- **The exercise**: Transcribe the whole listing below without changing a word, but leave out every image.
─── Source data
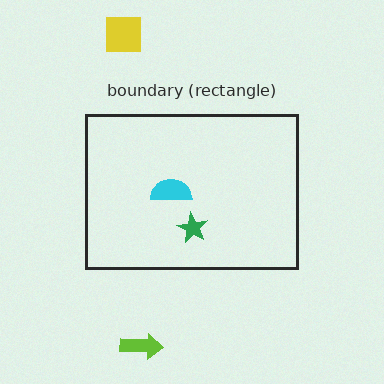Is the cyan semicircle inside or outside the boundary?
Inside.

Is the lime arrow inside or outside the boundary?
Outside.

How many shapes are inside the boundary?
──────
- **Exercise output**:
Is the cyan semicircle inside or outside the boundary?
Inside.

Is the lime arrow inside or outside the boundary?
Outside.

How many shapes are inside the boundary?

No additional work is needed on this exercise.